== EXERCISE ==
Reproduce exactly the lines from the one containing "How does the" through the end of the entries, including both. Drop the pictures.

============

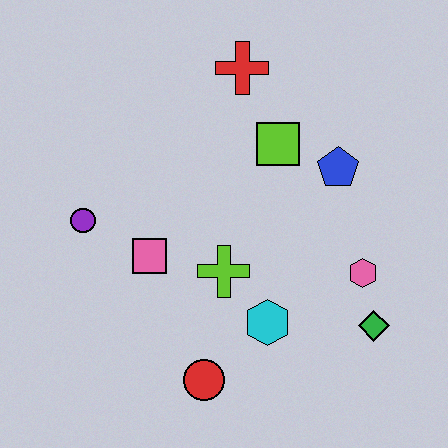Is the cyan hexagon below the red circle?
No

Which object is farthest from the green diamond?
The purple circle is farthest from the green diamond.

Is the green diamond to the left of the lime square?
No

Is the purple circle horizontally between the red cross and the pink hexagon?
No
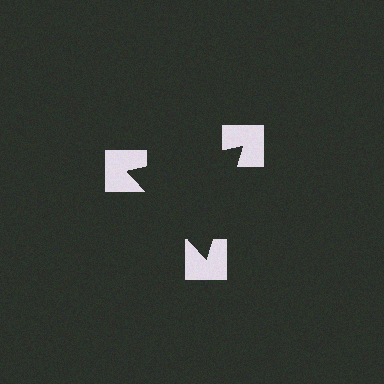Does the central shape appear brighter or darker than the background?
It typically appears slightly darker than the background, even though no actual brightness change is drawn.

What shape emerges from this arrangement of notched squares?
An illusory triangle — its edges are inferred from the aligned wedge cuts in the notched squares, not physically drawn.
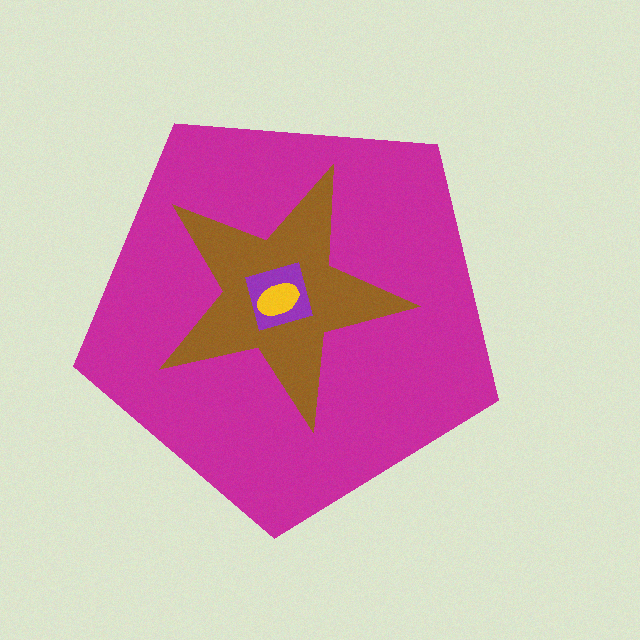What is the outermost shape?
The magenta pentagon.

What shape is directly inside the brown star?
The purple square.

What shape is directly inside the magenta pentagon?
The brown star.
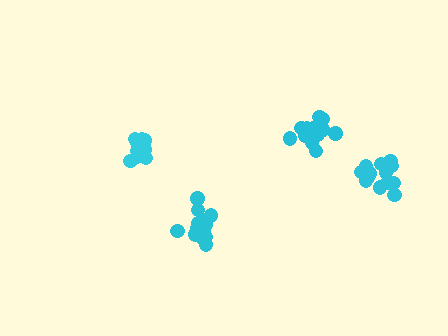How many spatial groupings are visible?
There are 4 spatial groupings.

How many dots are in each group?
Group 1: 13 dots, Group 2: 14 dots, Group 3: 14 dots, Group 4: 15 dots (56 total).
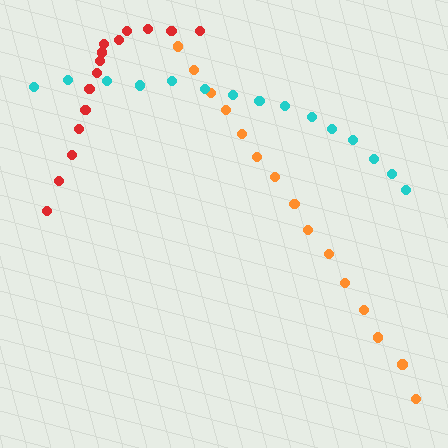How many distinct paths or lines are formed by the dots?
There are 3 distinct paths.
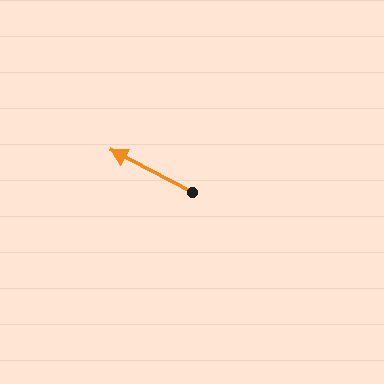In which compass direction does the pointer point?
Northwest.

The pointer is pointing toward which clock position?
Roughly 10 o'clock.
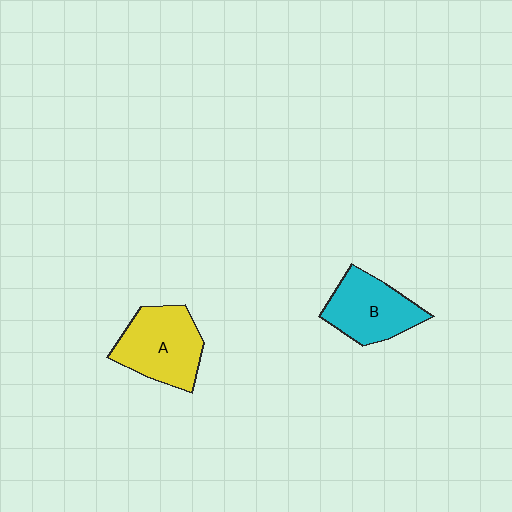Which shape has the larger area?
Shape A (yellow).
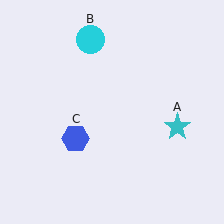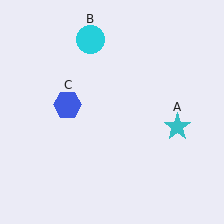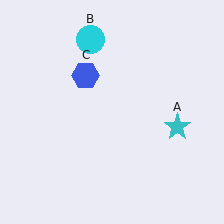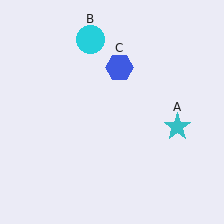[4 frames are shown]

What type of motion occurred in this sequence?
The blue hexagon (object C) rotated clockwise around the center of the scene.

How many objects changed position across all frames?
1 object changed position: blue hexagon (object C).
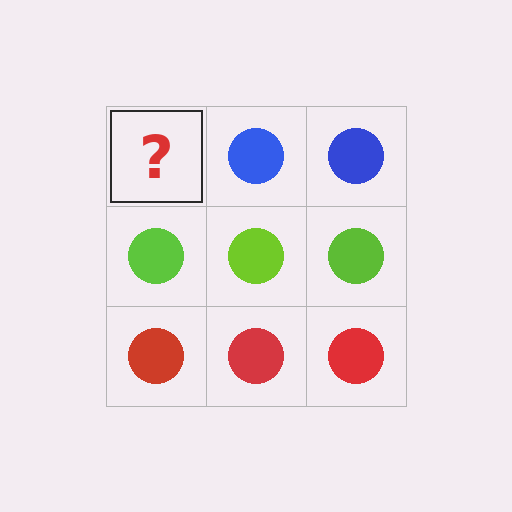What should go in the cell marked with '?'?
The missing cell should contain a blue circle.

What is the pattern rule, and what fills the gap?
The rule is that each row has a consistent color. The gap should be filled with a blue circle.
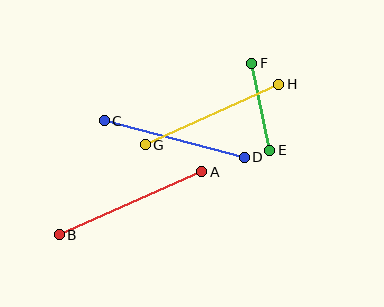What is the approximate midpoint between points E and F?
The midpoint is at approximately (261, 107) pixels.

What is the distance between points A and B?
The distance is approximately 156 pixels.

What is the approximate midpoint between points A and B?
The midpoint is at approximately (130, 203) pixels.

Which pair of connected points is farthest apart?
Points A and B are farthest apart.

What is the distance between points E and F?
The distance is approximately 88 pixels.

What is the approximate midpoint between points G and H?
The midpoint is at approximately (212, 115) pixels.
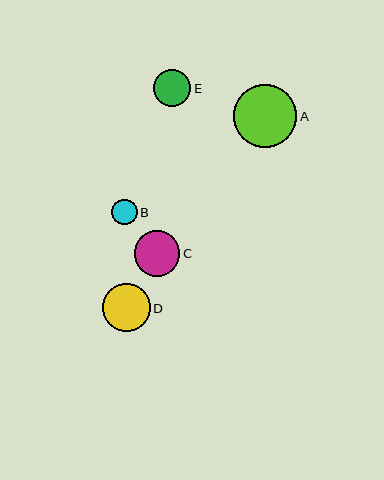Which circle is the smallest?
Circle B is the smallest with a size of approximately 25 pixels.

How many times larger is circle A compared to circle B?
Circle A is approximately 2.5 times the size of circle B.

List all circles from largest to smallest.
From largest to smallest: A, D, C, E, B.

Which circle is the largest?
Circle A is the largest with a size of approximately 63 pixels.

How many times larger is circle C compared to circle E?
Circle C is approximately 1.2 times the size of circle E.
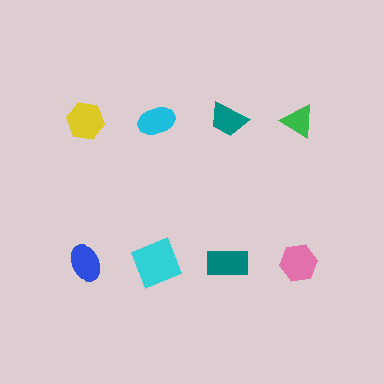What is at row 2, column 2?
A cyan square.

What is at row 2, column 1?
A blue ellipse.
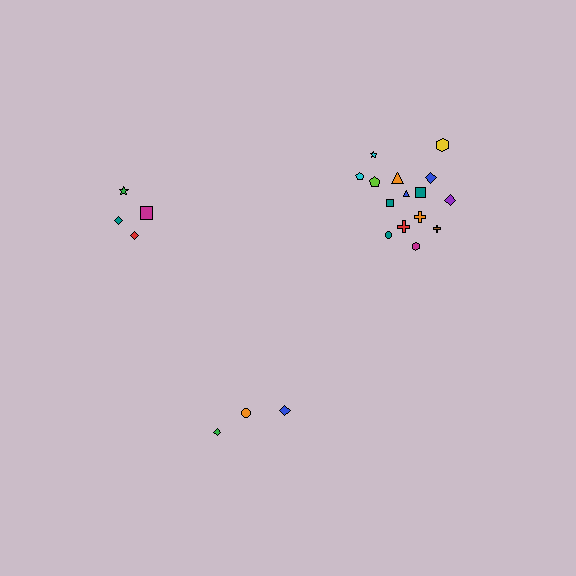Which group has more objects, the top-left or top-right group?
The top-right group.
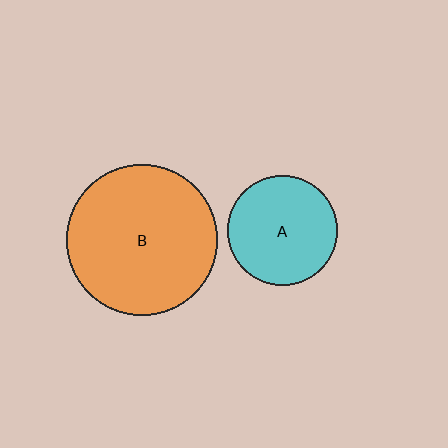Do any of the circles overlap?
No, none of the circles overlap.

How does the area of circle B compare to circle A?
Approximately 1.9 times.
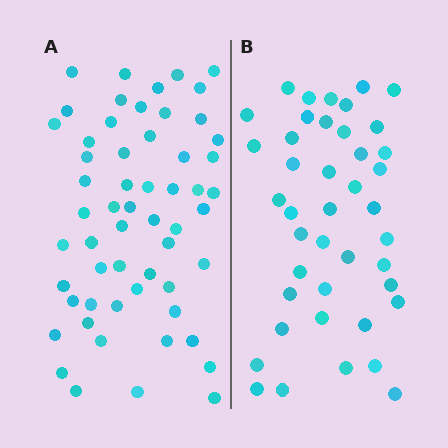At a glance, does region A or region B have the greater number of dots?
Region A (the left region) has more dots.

============

== EXERCISE ANSWER ==
How does the area of circle B compare to circle A?
Approximately 1.9 times.
At a glance, does region A or region B have the greater number of dots?
Region A (the left region) has more dots.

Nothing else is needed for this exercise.